[Records from a dataset]
>> Start
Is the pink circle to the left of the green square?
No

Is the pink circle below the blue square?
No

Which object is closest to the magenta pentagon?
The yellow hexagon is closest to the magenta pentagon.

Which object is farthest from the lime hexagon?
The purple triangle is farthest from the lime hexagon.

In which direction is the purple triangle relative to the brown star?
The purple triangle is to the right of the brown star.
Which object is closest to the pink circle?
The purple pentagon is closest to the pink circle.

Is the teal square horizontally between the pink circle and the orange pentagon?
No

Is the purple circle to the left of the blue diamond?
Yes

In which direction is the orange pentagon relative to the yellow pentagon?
>> End
>> Start
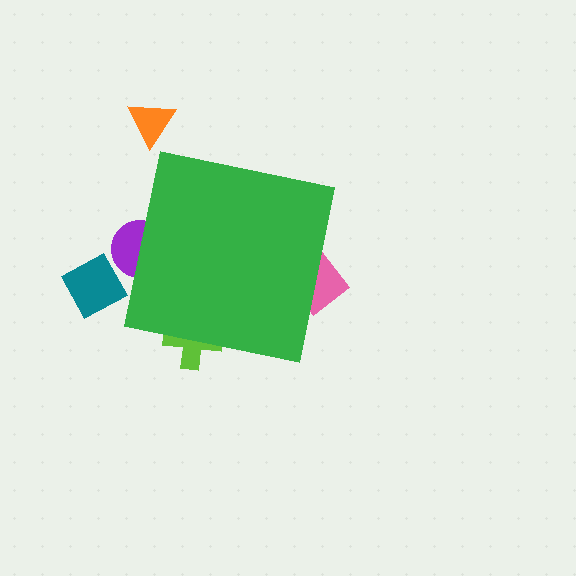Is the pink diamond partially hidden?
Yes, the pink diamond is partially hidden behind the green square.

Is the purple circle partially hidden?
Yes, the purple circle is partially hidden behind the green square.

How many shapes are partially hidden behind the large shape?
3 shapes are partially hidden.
>> End
▶ _Instruction_
Make an exact transcription of the lines from the line with "Which object is closest to the pink circle?" through the line with "In which direction is the orange", inclusive, omitting all others.

▶ _Answer to this problem_
Which object is closest to the pink circle?
The purple pentagon is closest to the pink circle.

Is the teal square horizontally between the pink circle and the orange pentagon?
No

Is the purple circle to the left of the blue diamond?
Yes

In which direction is the orange pentagon relative to the yellow pentagon?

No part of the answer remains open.